> **EXERCISE MATERIALS**
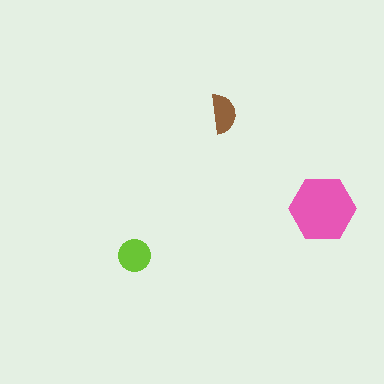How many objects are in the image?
There are 3 objects in the image.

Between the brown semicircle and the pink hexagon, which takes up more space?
The pink hexagon.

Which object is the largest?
The pink hexagon.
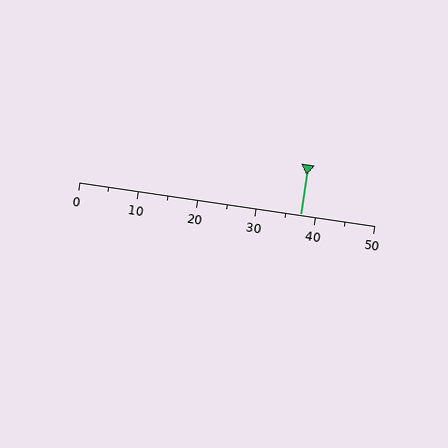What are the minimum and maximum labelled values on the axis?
The axis runs from 0 to 50.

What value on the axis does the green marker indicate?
The marker indicates approximately 37.5.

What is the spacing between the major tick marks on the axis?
The major ticks are spaced 10 apart.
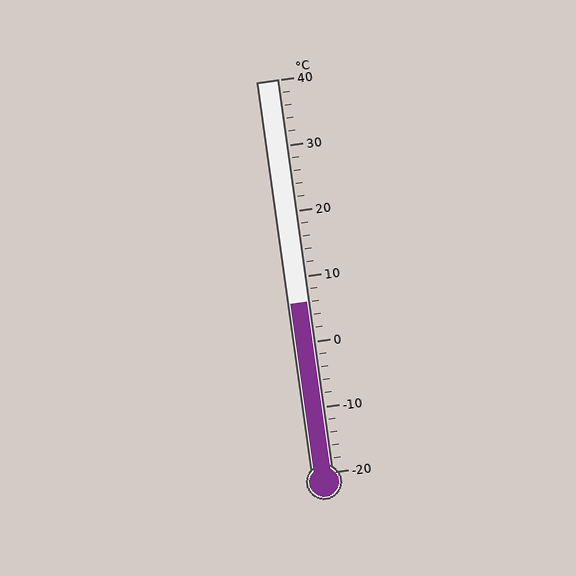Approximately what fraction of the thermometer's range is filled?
The thermometer is filled to approximately 45% of its range.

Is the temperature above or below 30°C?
The temperature is below 30°C.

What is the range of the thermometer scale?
The thermometer scale ranges from -20°C to 40°C.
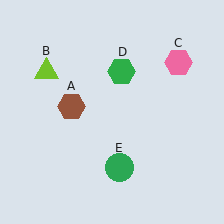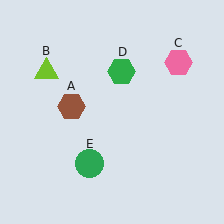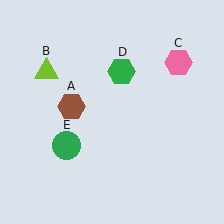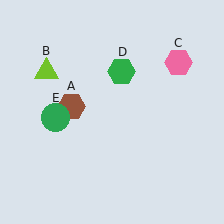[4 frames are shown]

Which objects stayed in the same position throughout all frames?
Brown hexagon (object A) and lime triangle (object B) and pink hexagon (object C) and green hexagon (object D) remained stationary.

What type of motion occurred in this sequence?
The green circle (object E) rotated clockwise around the center of the scene.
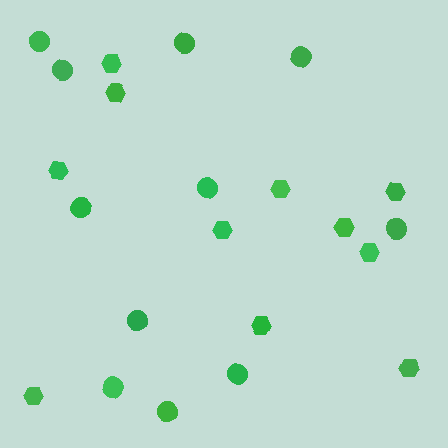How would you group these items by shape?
There are 2 groups: one group of circles (11) and one group of hexagons (11).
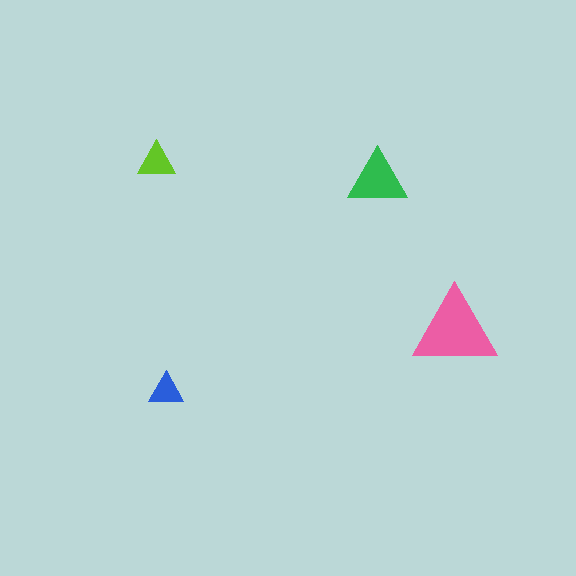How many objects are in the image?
There are 4 objects in the image.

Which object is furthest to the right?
The pink triangle is rightmost.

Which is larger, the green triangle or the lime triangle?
The green one.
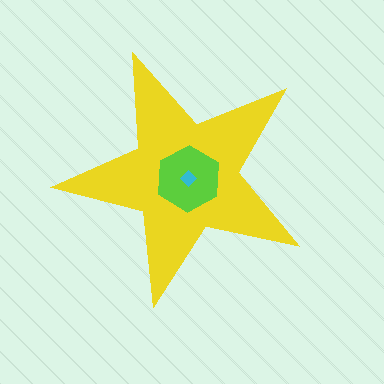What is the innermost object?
The cyan diamond.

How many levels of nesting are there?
3.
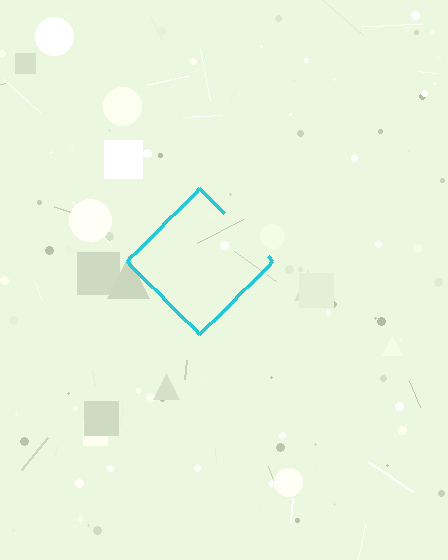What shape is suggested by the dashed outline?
The dashed outline suggests a diamond.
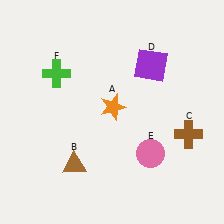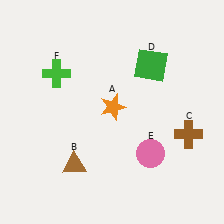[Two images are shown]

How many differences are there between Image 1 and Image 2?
There is 1 difference between the two images.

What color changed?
The square (D) changed from purple in Image 1 to green in Image 2.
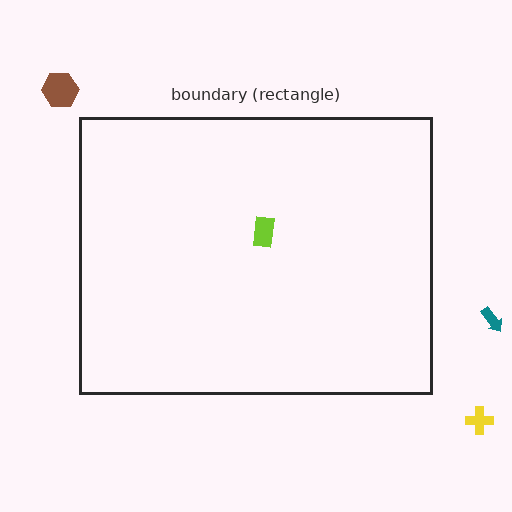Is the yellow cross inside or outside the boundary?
Outside.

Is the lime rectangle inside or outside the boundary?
Inside.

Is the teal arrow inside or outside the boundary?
Outside.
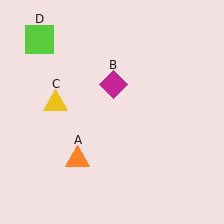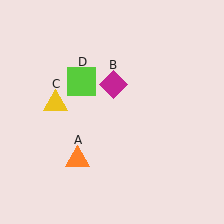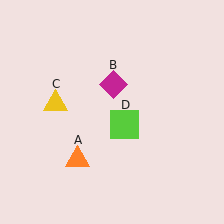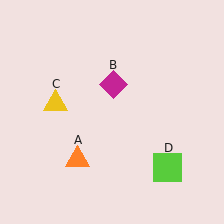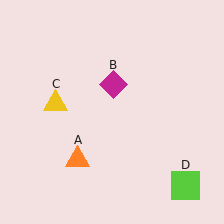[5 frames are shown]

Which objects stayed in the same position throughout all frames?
Orange triangle (object A) and magenta diamond (object B) and yellow triangle (object C) remained stationary.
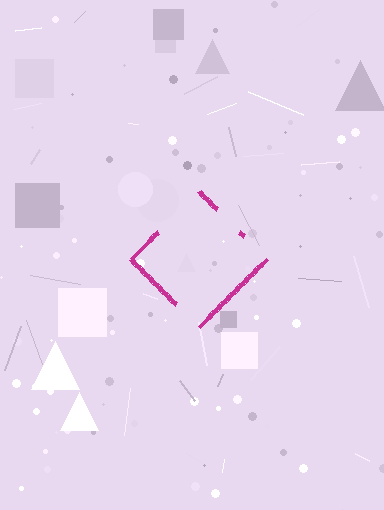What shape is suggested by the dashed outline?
The dashed outline suggests a diamond.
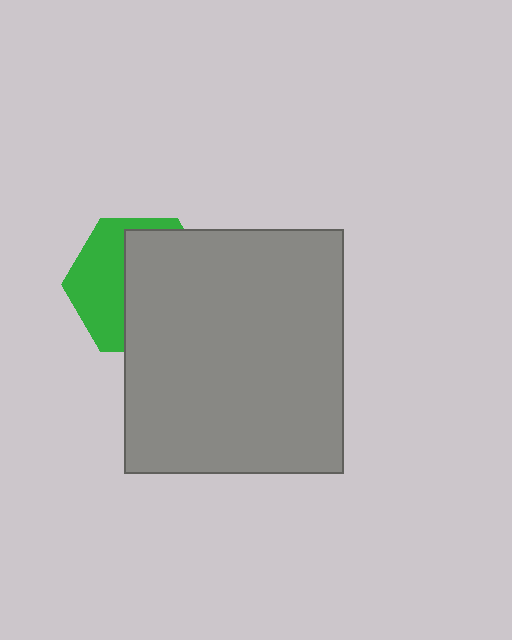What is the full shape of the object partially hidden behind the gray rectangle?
The partially hidden object is a green hexagon.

> **YOUR GOAL**
Omit each picture, then return all of the listing exactly as it stands.

> **THE ANSWER**
How many objects are in the image?
There are 3 objects in the image.

Between the brown semicircle and the pink hexagon, which takes up more space?
The pink hexagon.

Which object is the largest?
The pink hexagon.
What are the minimum and maximum labelled values on the axis?
The axis runs from 0 to 50.

What value on the axis does the green marker indicate?
The marker indicates approximately 37.5.

What is the spacing between the major tick marks on the axis?
The major ticks are spaced 10 apart.
Approximately what fraction of the thermometer's range is filled?
The thermometer is filled to approximately 45% of its range.

Is the temperature above or below 30°C?
The temperature is below 30°C.

What is the range of the thermometer scale?
The thermometer scale ranges from -20°C to 40°C.
[4 frames are shown]

Which objects stayed in the same position throughout all frames?
Brown hexagon (object A) and lime triangle (object B) and pink hexagon (object C) and green hexagon (object D) remained stationary.

What type of motion occurred in this sequence?
The green circle (object E) rotated clockwise around the center of the scene.
How would you group these items by shape?
There are 2 groups: one group of circles (11) and one group of hexagons (11).
How many objects are in the image?
There are 4 objects in the image.

Which object is furthest to the right?
The pink triangle is rightmost.

Which is larger, the green triangle or the lime triangle?
The green one.
What is the innermost object?
The cyan diamond.

How many levels of nesting are there?
3.
What shape is suggested by the dashed outline?
The dashed outline suggests a diamond.
[Two images are shown]

How many differences are there between Image 1 and Image 2?
There is 1 difference between the two images.

What color changed?
The square (D) changed from purple in Image 1 to green in Image 2.
Is the yellow cross inside or outside the boundary?
Outside.

Is the lime rectangle inside or outside the boundary?
Inside.

Is the teal arrow inside or outside the boundary?
Outside.
[5 frames are shown]

Which objects stayed in the same position throughout all frames?
Orange triangle (object A) and magenta diamond (object B) and yellow triangle (object C) remained stationary.
What shape is suggested by the dashed outline?
The dashed outline suggests a diamond.
What is the full shape of the object partially hidden behind the gray rectangle?
The partially hidden object is a green hexagon.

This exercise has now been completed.